── Information supplied ──

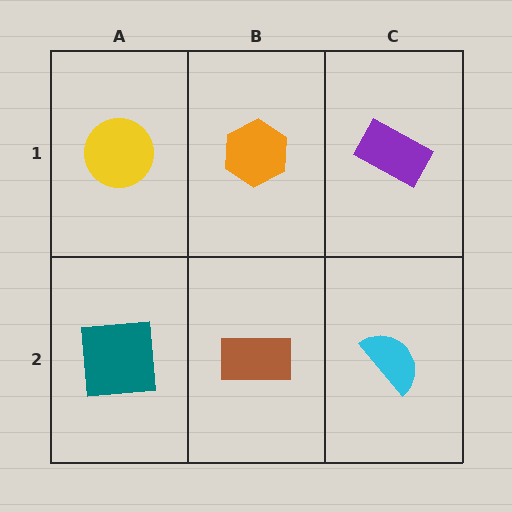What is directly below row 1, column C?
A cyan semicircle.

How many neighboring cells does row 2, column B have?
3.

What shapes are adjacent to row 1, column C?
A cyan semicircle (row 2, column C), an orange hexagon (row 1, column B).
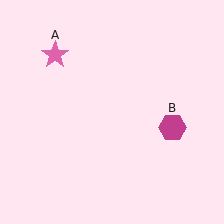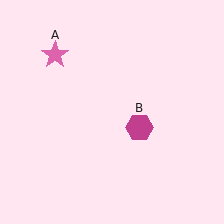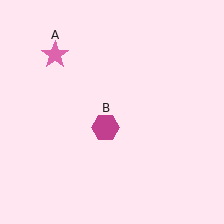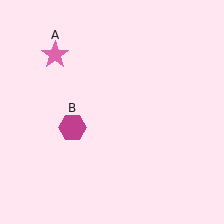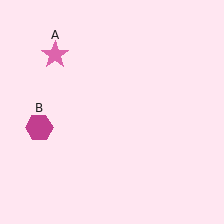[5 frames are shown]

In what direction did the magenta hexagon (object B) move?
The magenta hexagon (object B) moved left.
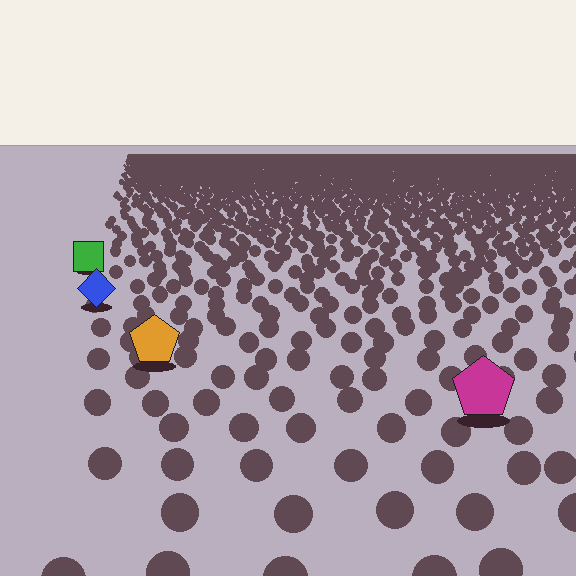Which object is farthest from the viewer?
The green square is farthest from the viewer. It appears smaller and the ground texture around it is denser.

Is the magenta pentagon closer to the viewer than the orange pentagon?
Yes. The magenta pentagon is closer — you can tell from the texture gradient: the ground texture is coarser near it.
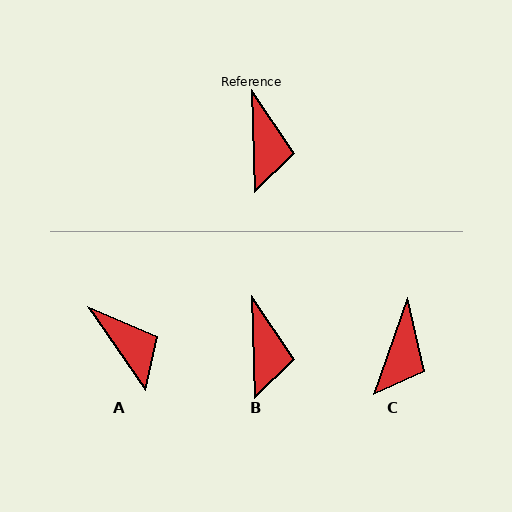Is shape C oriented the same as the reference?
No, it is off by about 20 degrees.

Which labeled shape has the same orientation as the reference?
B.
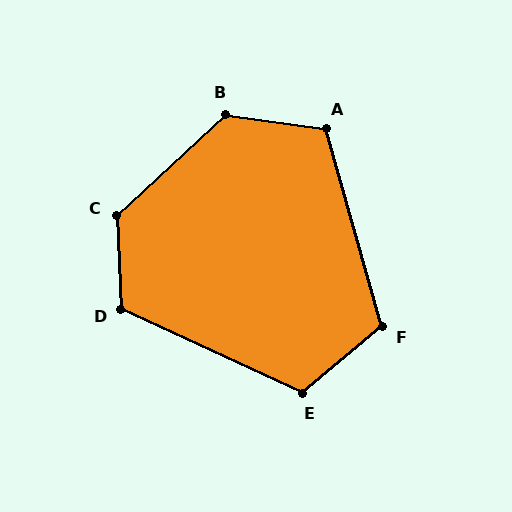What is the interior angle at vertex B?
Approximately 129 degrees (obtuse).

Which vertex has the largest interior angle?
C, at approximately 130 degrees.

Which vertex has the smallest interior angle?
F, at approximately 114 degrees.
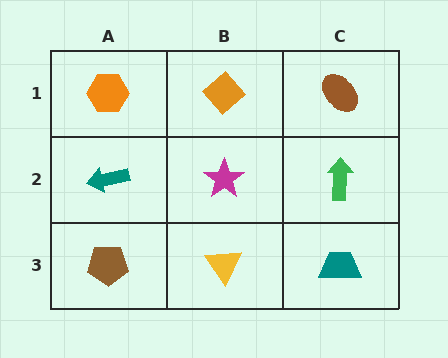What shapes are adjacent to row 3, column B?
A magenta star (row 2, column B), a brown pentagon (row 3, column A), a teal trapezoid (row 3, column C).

───

**Aim of the task**:
Each record above goes into the copy unchanged; the pictures do not.

**Expected output**:
What is directly below row 1, column C?
A cyan semicircle.

How many neighboring cells does row 2, column B have?
3.

What shapes are adjacent to row 1, column C?
A cyan semicircle (row 2, column C), an orange hexagon (row 1, column B).
[5 frames are shown]

In what direction did the magenta hexagon (object B) move?
The magenta hexagon (object B) moved left.
Which object is farthest from the viewer?
The green square is farthest from the viewer. It appears smaller and the ground texture around it is denser.

Is the magenta pentagon closer to the viewer than the orange pentagon?
Yes. The magenta pentagon is closer — you can tell from the texture gradient: the ground texture is coarser near it.
Is shape C oriented the same as the reference?
No, it is off by about 20 degrees.

Which labeled shape has the same orientation as the reference?
B.
What is the interior angle at vertex B?
Approximately 129 degrees (obtuse).

Which vertex has the largest interior angle?
C, at approximately 130 degrees.

Which vertex has the smallest interior angle?
F, at approximately 114 degrees.
What shapes are adjacent to row 3, column B?
A magenta star (row 2, column B), a brown pentagon (row 3, column A), a teal trapezoid (row 3, column C).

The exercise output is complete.